## DIRECTIVE:
Everything from the line containing "How many squares" through the line containing "How many objects" must be written out exactly, and nothing more; leave any pictures out.

## DATA IN THIS EXERCISE:
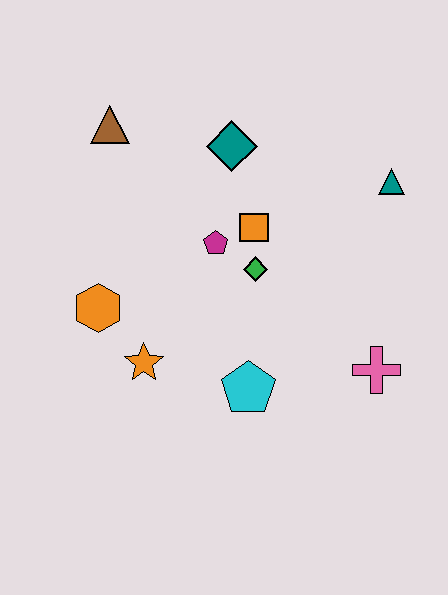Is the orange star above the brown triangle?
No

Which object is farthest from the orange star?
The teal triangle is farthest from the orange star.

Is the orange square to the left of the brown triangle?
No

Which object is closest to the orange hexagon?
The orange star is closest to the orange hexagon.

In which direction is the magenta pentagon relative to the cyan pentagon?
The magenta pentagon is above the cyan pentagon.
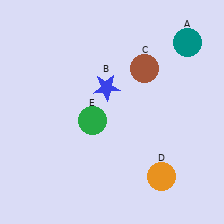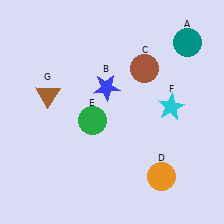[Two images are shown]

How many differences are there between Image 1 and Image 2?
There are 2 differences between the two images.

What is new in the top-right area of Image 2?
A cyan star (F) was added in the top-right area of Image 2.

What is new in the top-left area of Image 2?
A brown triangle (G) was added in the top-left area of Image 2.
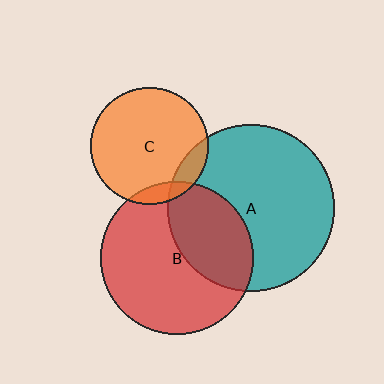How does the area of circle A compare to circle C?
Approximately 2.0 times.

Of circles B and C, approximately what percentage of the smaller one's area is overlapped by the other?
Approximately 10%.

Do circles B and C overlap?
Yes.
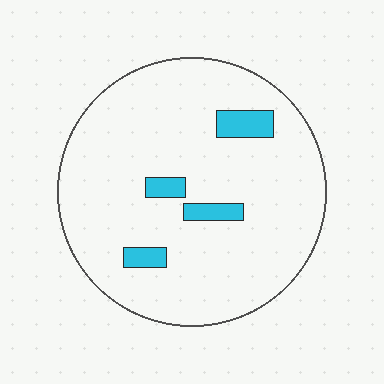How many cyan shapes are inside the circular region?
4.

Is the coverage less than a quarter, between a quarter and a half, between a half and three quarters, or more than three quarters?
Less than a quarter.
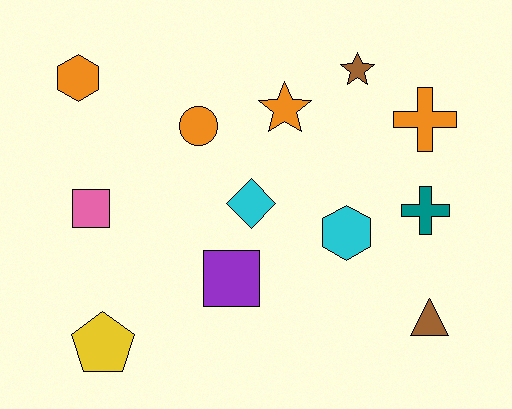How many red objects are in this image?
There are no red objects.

* * *

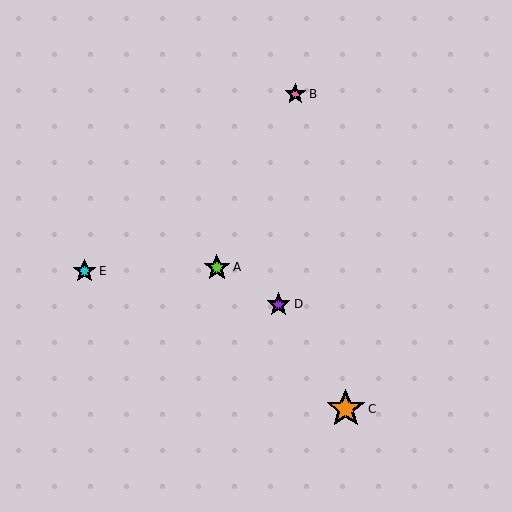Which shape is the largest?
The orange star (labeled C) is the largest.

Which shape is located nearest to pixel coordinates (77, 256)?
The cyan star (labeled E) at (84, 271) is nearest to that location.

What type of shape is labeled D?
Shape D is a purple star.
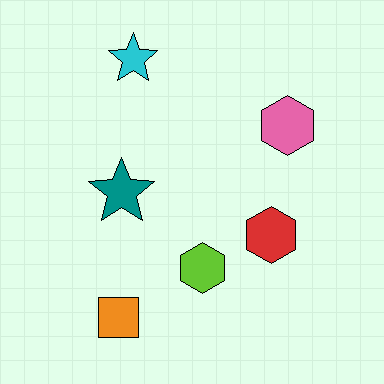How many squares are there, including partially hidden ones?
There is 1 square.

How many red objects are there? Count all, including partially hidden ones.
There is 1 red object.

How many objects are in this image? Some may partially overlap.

--

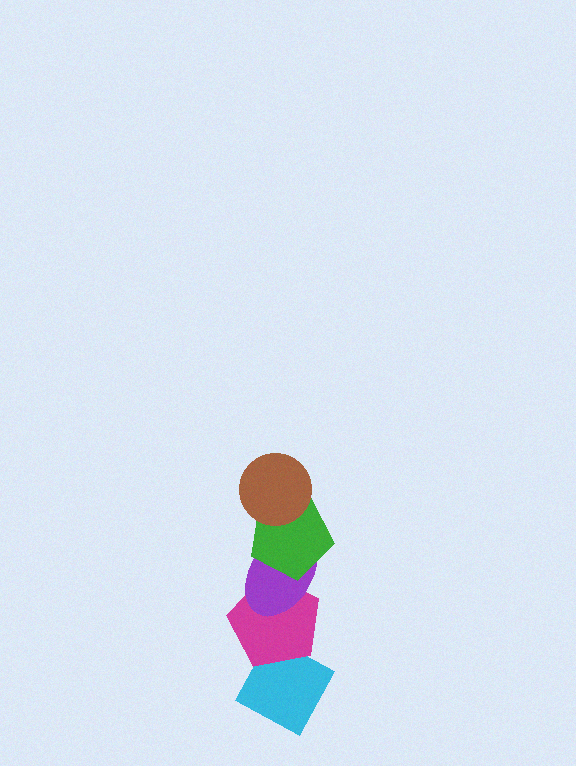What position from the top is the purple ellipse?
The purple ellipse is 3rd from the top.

## REPLY:
How many squares are there, including partially hidden ones?
There is 1 square.

How many red objects are there? Count all, including partially hidden ones.
There is 1 red object.

How many objects are in this image? Some may partially overlap.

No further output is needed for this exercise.